**Exercise prompt**
Each entry in the listing below should be restated word for word.

**Geometric figure dataset entries**
* * * * * * *
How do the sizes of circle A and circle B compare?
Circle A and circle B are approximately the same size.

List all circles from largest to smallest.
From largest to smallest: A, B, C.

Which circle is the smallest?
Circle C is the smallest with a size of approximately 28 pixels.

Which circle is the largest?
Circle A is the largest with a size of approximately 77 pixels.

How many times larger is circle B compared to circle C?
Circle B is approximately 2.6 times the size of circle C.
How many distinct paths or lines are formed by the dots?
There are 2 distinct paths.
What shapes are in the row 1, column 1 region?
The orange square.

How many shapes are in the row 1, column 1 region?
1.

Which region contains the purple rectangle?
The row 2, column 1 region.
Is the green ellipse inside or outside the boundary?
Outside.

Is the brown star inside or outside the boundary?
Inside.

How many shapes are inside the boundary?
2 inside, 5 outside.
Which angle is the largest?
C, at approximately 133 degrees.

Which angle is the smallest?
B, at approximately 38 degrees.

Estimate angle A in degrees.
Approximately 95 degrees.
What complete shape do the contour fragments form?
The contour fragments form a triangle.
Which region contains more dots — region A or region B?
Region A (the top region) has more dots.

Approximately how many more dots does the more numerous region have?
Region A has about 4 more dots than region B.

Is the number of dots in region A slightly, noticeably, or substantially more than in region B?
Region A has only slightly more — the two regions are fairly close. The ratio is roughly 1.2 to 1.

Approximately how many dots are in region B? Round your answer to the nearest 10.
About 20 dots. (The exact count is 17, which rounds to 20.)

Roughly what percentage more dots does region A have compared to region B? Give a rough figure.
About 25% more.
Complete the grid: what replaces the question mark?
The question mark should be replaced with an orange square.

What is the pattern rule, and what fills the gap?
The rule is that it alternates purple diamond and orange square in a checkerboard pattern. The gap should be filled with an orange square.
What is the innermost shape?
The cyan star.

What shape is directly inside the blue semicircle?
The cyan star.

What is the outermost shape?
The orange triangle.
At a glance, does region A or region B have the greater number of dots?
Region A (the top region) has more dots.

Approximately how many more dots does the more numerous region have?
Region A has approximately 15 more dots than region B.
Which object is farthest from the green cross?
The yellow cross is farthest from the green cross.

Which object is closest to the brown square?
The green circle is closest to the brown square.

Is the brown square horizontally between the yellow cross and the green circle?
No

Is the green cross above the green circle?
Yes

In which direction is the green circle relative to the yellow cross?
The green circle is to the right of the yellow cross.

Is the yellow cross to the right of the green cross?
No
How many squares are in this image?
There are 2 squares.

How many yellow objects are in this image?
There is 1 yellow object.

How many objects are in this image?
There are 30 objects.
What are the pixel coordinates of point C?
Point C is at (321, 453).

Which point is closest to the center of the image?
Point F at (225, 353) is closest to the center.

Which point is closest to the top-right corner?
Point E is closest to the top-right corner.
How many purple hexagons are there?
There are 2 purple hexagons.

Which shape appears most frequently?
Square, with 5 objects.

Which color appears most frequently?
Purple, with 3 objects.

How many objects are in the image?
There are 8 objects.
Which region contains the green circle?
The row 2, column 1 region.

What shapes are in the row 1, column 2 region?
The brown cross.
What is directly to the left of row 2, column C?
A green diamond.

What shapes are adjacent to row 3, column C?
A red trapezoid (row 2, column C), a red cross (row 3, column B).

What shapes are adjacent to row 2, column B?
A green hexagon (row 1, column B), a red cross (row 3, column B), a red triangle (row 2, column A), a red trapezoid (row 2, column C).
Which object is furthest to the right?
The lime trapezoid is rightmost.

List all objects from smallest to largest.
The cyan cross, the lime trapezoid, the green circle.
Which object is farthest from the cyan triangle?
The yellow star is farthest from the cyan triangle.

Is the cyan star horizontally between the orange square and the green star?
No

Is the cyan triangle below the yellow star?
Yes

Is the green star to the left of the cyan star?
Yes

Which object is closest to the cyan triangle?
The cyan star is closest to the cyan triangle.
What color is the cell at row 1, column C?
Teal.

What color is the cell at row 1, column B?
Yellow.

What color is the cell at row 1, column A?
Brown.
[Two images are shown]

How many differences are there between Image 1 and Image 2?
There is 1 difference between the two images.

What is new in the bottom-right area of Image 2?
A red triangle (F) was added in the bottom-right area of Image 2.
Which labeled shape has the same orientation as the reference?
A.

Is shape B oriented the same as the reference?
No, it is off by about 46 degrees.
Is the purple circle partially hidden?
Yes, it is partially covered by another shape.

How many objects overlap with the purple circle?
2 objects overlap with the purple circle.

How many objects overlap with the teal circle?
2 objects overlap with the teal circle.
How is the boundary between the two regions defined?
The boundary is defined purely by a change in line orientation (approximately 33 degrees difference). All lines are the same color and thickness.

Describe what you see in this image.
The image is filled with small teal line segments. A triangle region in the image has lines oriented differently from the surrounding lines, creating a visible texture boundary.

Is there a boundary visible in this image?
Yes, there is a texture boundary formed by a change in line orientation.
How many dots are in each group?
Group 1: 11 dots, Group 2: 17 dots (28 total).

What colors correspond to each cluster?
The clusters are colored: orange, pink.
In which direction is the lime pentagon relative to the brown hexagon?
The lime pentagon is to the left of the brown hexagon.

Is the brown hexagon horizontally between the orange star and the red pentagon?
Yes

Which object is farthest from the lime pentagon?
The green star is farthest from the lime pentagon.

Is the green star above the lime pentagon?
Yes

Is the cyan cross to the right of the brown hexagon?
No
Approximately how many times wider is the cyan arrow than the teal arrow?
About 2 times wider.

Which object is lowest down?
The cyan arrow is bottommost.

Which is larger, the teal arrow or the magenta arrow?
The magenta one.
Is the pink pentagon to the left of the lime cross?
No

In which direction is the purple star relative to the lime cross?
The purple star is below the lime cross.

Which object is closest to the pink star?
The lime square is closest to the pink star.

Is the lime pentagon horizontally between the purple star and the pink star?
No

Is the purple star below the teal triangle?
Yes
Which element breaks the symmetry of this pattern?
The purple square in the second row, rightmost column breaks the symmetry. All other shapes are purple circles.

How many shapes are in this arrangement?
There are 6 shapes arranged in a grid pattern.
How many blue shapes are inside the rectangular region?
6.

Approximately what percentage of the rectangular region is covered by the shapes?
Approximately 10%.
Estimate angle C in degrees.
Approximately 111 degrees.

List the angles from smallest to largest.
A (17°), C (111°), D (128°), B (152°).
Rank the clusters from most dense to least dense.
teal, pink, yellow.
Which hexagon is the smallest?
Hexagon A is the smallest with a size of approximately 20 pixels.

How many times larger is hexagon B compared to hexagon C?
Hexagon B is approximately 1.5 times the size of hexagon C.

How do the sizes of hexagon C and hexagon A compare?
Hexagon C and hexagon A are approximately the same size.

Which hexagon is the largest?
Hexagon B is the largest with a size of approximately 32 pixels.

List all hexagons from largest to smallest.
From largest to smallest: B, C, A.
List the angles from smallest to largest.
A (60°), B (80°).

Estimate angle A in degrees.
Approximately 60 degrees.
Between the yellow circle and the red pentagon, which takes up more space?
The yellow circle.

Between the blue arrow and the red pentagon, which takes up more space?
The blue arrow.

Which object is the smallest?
* * * * * * *
**Answer to this problem**
How do the sizes of circle A and circle B compare?
Circle A and circle B are approximately the same size.

List all circles from largest to smallest.
From largest to smallest: A, B, C.

Which circle is the smallest?
Circle C is the smallest with a size of approximately 28 pixels.

Which circle is the largest?
Circle A is the largest with a size of approximately 77 pixels.

How many times larger is circle B compared to circle C?
Circle B is approximately 2.6 times the size of circle C.
How many distinct paths or lines are formed by the dots?
There are 2 distinct paths.
What shapes are in the row 1, column 1 region?
The orange square.

How many shapes are in the row 1, column 1 region?
1.

Which region contains the purple rectangle?
The row 2, column 1 region.
Is the green ellipse inside or outside the boundary?
Outside.

Is the brown star inside or outside the boundary?
Inside.

How many shapes are inside the boundary?
2 inside, 5 outside.
Which angle is the largest?
C, at approximately 133 degrees.

Which angle is the smallest?
B, at approximately 38 degrees.

Estimate angle A in degrees.
Approximately 95 degrees.
What complete shape do the contour fragments form?
The contour fragments form a triangle.
Which region contains more dots — region A or region B?
Region A (the top region) has more dots.

Approximately how many more dots does the more numerous region have?
Region A has about 4 more dots than region B.

Is the number of dots in region A slightly, noticeably, or substantially more than in region B?
Region A has only slightly more — the two regions are fairly close. The ratio is roughly 1.2 to 1.

Approximately how many dots are in region B? Round your answer to the nearest 10.
About 20 dots. (The exact count is 17, which rounds to 20.)

Roughly what percentage more dots does region A have compared to region B? Give a rough figure.
About 25% more.
Complete the grid: what replaces the question mark?
The question mark should be replaced with an orange square.

What is the pattern rule, and what fills the gap?
The rule is that it alternates purple diamond and orange square in a checkerboard pattern. The gap should be filled with an orange square.
What is the innermost shape?
The cyan star.

What shape is directly inside the blue semicircle?
The cyan star.

What is the outermost shape?
The orange triangle.
At a glance, does region A or region B have the greater number of dots?
Region A (the top region) has more dots.

Approximately how many more dots does the more numerous region have?
Region A has approximately 15 more dots than region B.
Which object is farthest from the green cross?
The yellow cross is farthest from the green cross.

Which object is closest to the brown square?
The green circle is closest to the brown square.

Is the brown square horizontally between the yellow cross and the green circle?
No

Is the green cross above the green circle?
Yes

In which direction is the green circle relative to the yellow cross?
The green circle is to the right of the yellow cross.

Is the yellow cross to the right of the green cross?
No
How many squares are in this image?
There are 2 squares.

How many yellow objects are in this image?
There is 1 yellow object.

How many objects are in this image?
There are 30 objects.
What are the pixel coordinates of point C?
Point C is at (321, 453).

Which point is closest to the center of the image?
Point F at (225, 353) is closest to the center.

Which point is closest to the top-right corner?
Point E is closest to the top-right corner.
How many purple hexagons are there?
There are 2 purple hexagons.

Which shape appears most frequently?
Square, with 5 objects.

Which color appears most frequently?
Purple, with 3 objects.

How many objects are in the image?
There are 8 objects.
Which region contains the green circle?
The row 2, column 1 region.

What shapes are in the row 1, column 2 region?
The brown cross.
What is directly to the left of row 2, column C?
A green diamond.

What shapes are adjacent to row 3, column C?
A red trapezoid (row 2, column C), a red cross (row 3, column B).

What shapes are adjacent to row 2, column B?
A green hexagon (row 1, column B), a red cross (row 3, column B), a red triangle (row 2, column A), a red trapezoid (row 2, column C).
Which object is furthest to the right?
The lime trapezoid is rightmost.

List all objects from smallest to largest.
The cyan cross, the lime trapezoid, the green circle.
Which object is farthest from the cyan triangle?
The yellow star is farthest from the cyan triangle.

Is the cyan star horizontally between the orange square and the green star?
No

Is the cyan triangle below the yellow star?
Yes

Is the green star to the left of the cyan star?
Yes

Which object is closest to the cyan triangle?
The cyan star is closest to the cyan triangle.
What color is the cell at row 1, column C?
Teal.

What color is the cell at row 1, column B?
Yellow.

What color is the cell at row 1, column A?
Brown.
[Two images are shown]

How many differences are there between Image 1 and Image 2?
There is 1 difference between the two images.

What is new in the bottom-right area of Image 2?
A red triangle (F) was added in the bottom-right area of Image 2.
Which labeled shape has the same orientation as the reference?
A.

Is shape B oriented the same as the reference?
No, it is off by about 46 degrees.
Is the purple circle partially hidden?
Yes, it is partially covered by another shape.

How many objects overlap with the purple circle?
2 objects overlap with the purple circle.

How many objects overlap with the teal circle?
2 objects overlap with the teal circle.
How is the boundary between the two regions defined?
The boundary is defined purely by a change in line orientation (approximately 33 degrees difference). All lines are the same color and thickness.

Describe what you see in this image.
The image is filled with small teal line segments. A triangle region in the image has lines oriented differently from the surrounding lines, creating a visible texture boundary.

Is there a boundary visible in this image?
Yes, there is a texture boundary formed by a change in line orientation.
How many dots are in each group?
Group 1: 11 dots, Group 2: 17 dots (28 total).

What colors correspond to each cluster?
The clusters are colored: orange, pink.
In which direction is the lime pentagon relative to the brown hexagon?
The lime pentagon is to the left of the brown hexagon.

Is the brown hexagon horizontally between the orange star and the red pentagon?
Yes

Which object is farthest from the lime pentagon?
The green star is farthest from the lime pentagon.

Is the green star above the lime pentagon?
Yes

Is the cyan cross to the right of the brown hexagon?
No
Approximately how many times wider is the cyan arrow than the teal arrow?
About 2 times wider.

Which object is lowest down?
The cyan arrow is bottommost.

Which is larger, the teal arrow or the magenta arrow?
The magenta one.
Is the pink pentagon to the left of the lime cross?
No

In which direction is the purple star relative to the lime cross?
The purple star is below the lime cross.

Which object is closest to the pink star?
The lime square is closest to the pink star.

Is the lime pentagon horizontally between the purple star and the pink star?
No

Is the purple star below the teal triangle?
Yes
Which element breaks the symmetry of this pattern?
The purple square in the second row, rightmost column breaks the symmetry. All other shapes are purple circles.

How many shapes are in this arrangement?
There are 6 shapes arranged in a grid pattern.
How many blue shapes are inside the rectangular region?
6.

Approximately what percentage of the rectangular region is covered by the shapes?
Approximately 10%.
Estimate angle C in degrees.
Approximately 111 degrees.

List the angles from smallest to largest.
A (17°), C (111°), D (128°), B (152°).
Rank the clusters from most dense to least dense.
teal, pink, yellow.
Which hexagon is the smallest?
Hexagon A is the smallest with a size of approximately 20 pixels.

How many times larger is hexagon B compared to hexagon C?
Hexagon B is approximately 1.5 times the size of hexagon C.

How do the sizes of hexagon C and hexagon A compare?
Hexagon C and hexagon A are approximately the same size.

Which hexagon is the largest?
Hexagon B is the largest with a size of approximately 32 pixels.

List all hexagons from largest to smallest.
From largest to smallest: B, C, A.
List the angles from smallest to largest.
A (60°), B (80°).

Estimate angle A in degrees.
Approximately 60 degrees.
Between the yellow circle and the red pentagon, which takes up more space?
The yellow circle.

Between the blue arrow and the red pentagon, which takes up more space?
The blue arrow.

Which object is the smallest?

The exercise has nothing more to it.